— Work instructions —
The task calls for each record to be given again unchanged, minus any pictures.

— Records for processing —
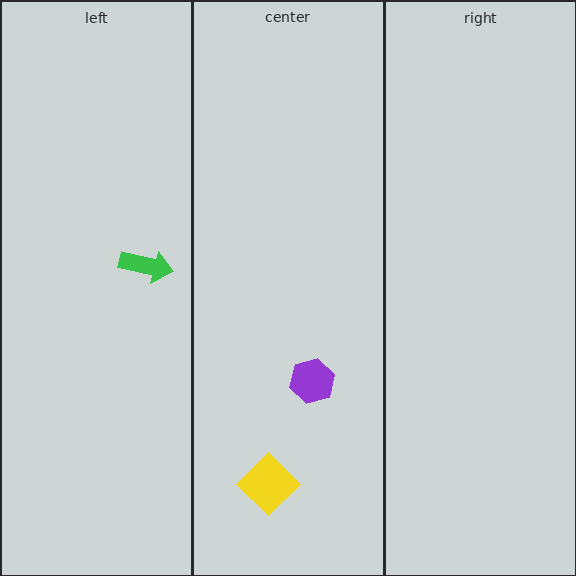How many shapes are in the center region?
2.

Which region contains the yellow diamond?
The center region.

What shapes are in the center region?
The yellow diamond, the purple hexagon.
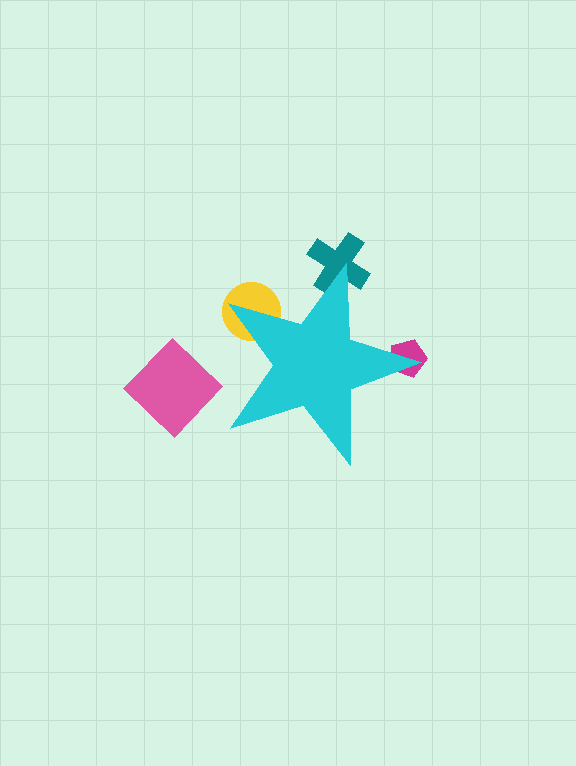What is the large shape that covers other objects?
A cyan star.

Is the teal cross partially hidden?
Yes, the teal cross is partially hidden behind the cyan star.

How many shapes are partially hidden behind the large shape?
3 shapes are partially hidden.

— Task answer —
How many shapes are in the center region?
2.

Which region contains the yellow diamond?
The center region.

What shapes are in the center region?
The yellow diamond, the purple hexagon.
What is the large shape that covers other objects?
A cyan star.

Is the teal cross partially hidden?
Yes, the teal cross is partially hidden behind the cyan star.

How many shapes are partially hidden behind the large shape?
3 shapes are partially hidden.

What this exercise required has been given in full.